# Task to carry out:
Copy the lines below as they are; omit the images they contain.
## Start Dataset rows
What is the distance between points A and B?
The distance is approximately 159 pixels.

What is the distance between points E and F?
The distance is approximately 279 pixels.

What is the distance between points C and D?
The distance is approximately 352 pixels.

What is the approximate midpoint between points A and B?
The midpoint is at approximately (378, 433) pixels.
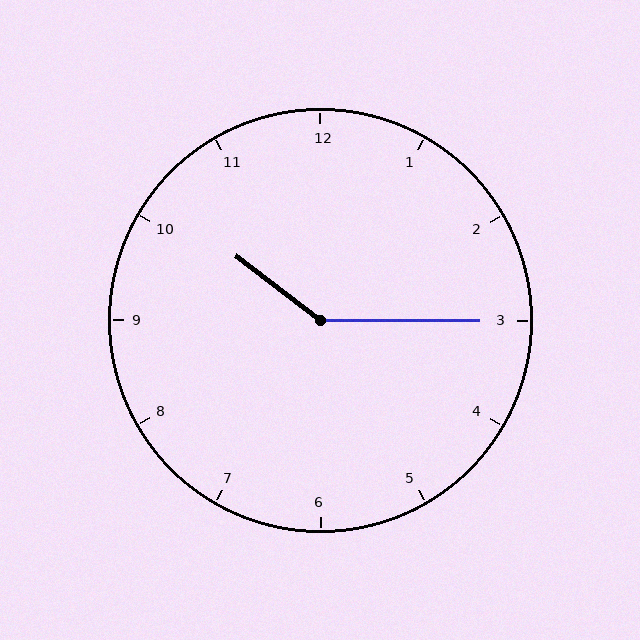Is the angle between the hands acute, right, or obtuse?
It is obtuse.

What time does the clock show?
10:15.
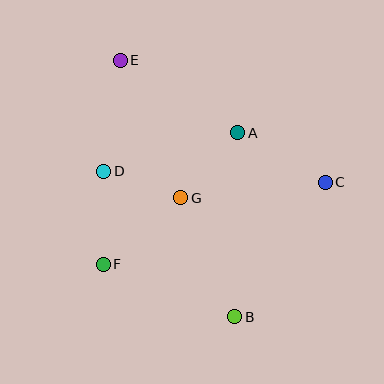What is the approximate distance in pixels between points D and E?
The distance between D and E is approximately 112 pixels.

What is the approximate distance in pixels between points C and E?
The distance between C and E is approximately 238 pixels.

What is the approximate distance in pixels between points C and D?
The distance between C and D is approximately 222 pixels.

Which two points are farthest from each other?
Points B and E are farthest from each other.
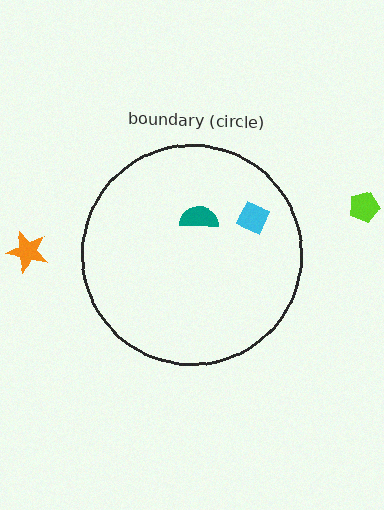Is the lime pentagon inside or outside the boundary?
Outside.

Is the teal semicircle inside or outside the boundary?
Inside.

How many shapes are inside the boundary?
2 inside, 2 outside.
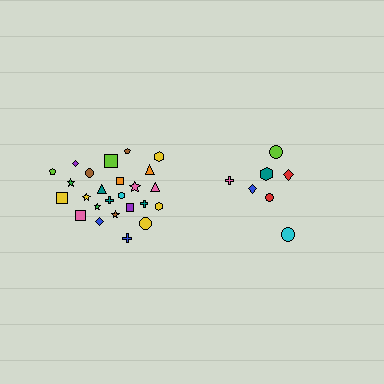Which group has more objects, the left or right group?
The left group.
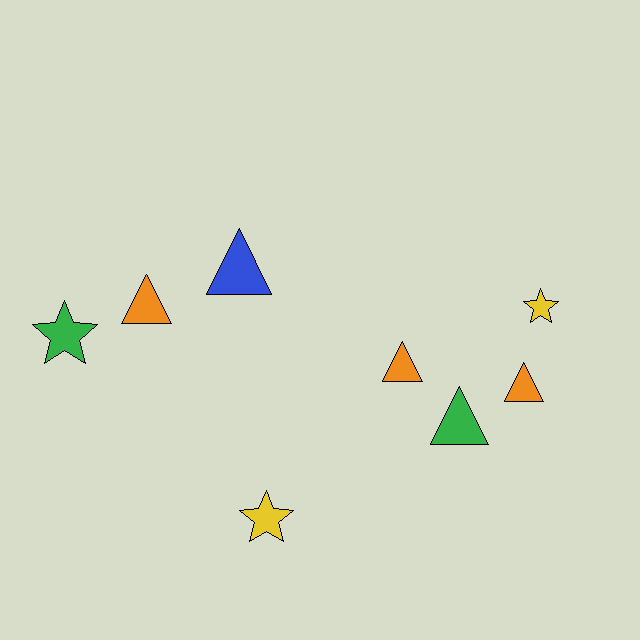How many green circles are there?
There are no green circles.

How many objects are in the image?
There are 8 objects.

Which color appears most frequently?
Orange, with 3 objects.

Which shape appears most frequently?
Triangle, with 5 objects.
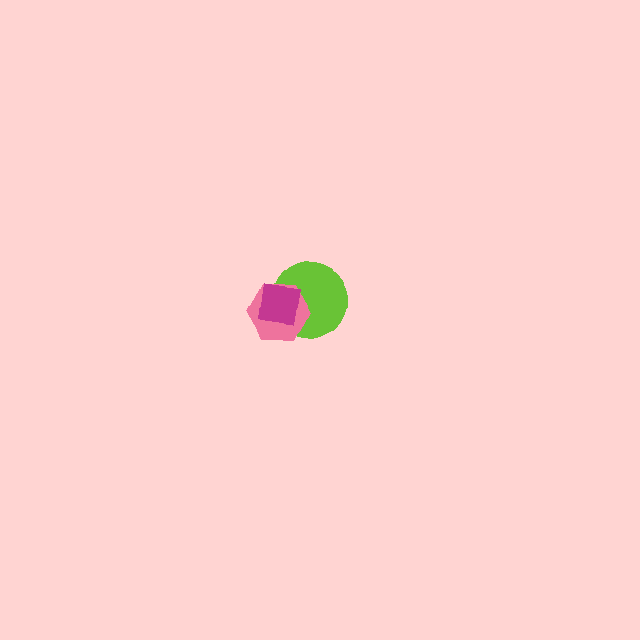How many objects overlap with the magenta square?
2 objects overlap with the magenta square.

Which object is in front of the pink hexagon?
The magenta square is in front of the pink hexagon.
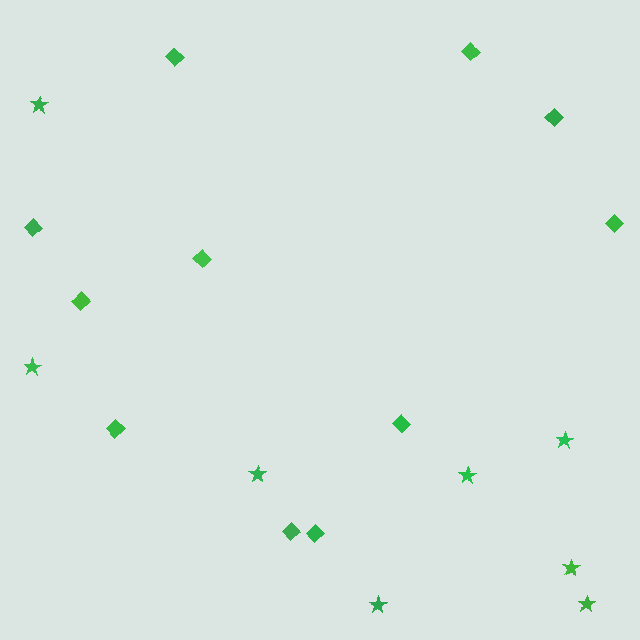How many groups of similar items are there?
There are 2 groups: one group of diamonds (11) and one group of stars (8).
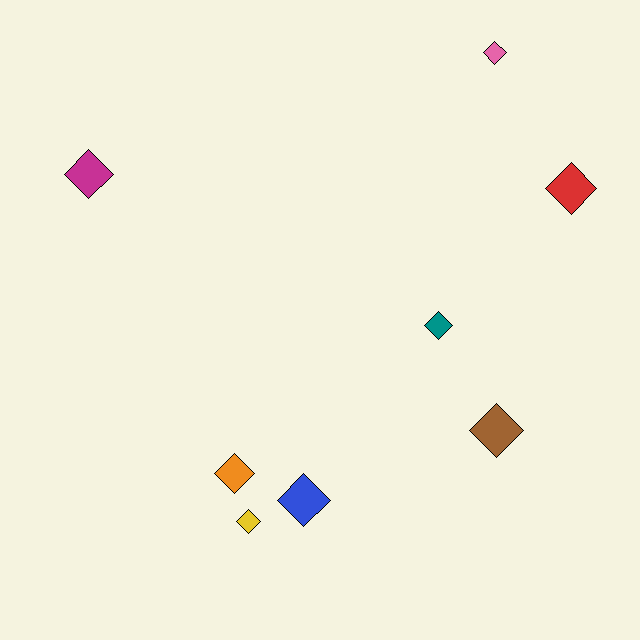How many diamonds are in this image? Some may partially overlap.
There are 8 diamonds.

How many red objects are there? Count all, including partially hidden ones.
There is 1 red object.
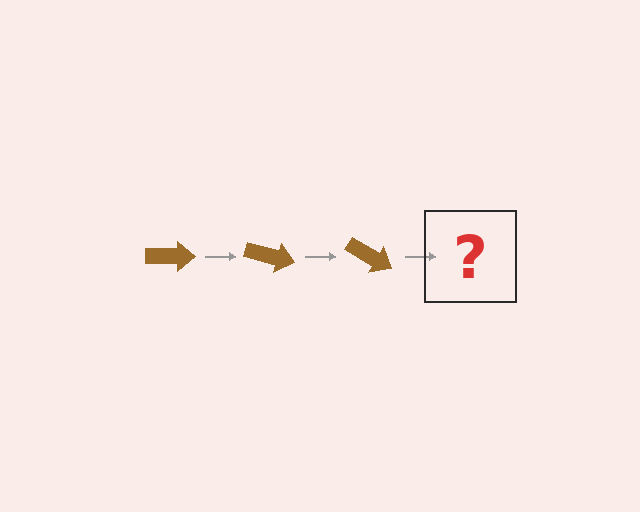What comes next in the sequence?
The next element should be a brown arrow rotated 45 degrees clockwise.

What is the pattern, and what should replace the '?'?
The pattern is that the arrow rotates 15 degrees clockwise each step. The '?' should be a brown arrow rotated 45 degrees clockwise.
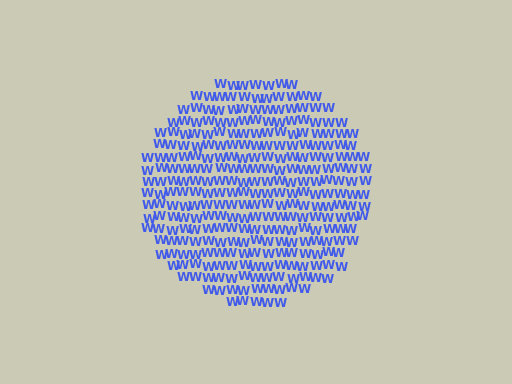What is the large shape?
The large shape is a circle.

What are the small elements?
The small elements are letter W's.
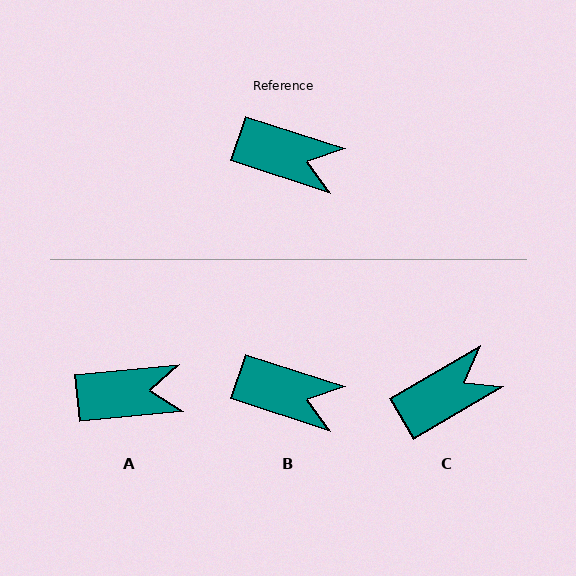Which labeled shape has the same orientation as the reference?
## End Dataset rows
# Worked answer:
What is the distance between points A and B?
The distance is approximately 159 pixels.

What is the distance between points E and F?
The distance is approximately 279 pixels.

What is the distance between points C and D?
The distance is approximately 352 pixels.

What is the approximate midpoint between points A and B?
The midpoint is at approximately (378, 433) pixels.
Is the angle between the hands acute, right, or obtuse?
It is obtuse.

What time does the clock show?
10:15.
What is the approximate distance in pixels between points D and E?
The distance between D and E is approximately 112 pixels.

What is the approximate distance in pixels between points C and E?
The distance between C and E is approximately 238 pixels.

What is the approximate distance in pixels between points C and D?
The distance between C and D is approximately 222 pixels.

Which two points are farthest from each other?
Points B and E are farthest from each other.
Is the lime pentagon inside or outside the boundary?
Outside.

Is the teal semicircle inside or outside the boundary?
Inside.

How many shapes are inside the boundary?
2 inside, 2 outside.
Which group has more objects, the left or right group?
The left group.
How many green circles are there?
There are no green circles.

How many objects are in the image?
There are 8 objects.

Which color appears most frequently?
Orange, with 3 objects.

Which shape appears most frequently?
Triangle, with 5 objects.
How many objects overlap with the magenta square?
2 objects overlap with the magenta square.

Which object is in front of the pink hexagon?
The magenta square is in front of the pink hexagon.
How many groups of similar items are there?
There are 2 groups: one group of diamonds (11) and one group of stars (8).
How many diamonds are in this image? Some may partially overlap.
There are 8 diamonds.

How many red objects are there? Count all, including partially hidden ones.
There is 1 red object.
What comes next in the sequence?
The next element should be a brown arrow rotated 45 degrees clockwise.

What is the pattern, and what should replace the '?'?
The pattern is that the arrow rotates 15 degrees clockwise each step. The '?' should be a brown arrow rotated 45 degrees clockwise.
What is the large shape?
The large shape is a circle.

What are the small elements?
The small elements are letter W's.
Which labeled shape has the same orientation as the reference?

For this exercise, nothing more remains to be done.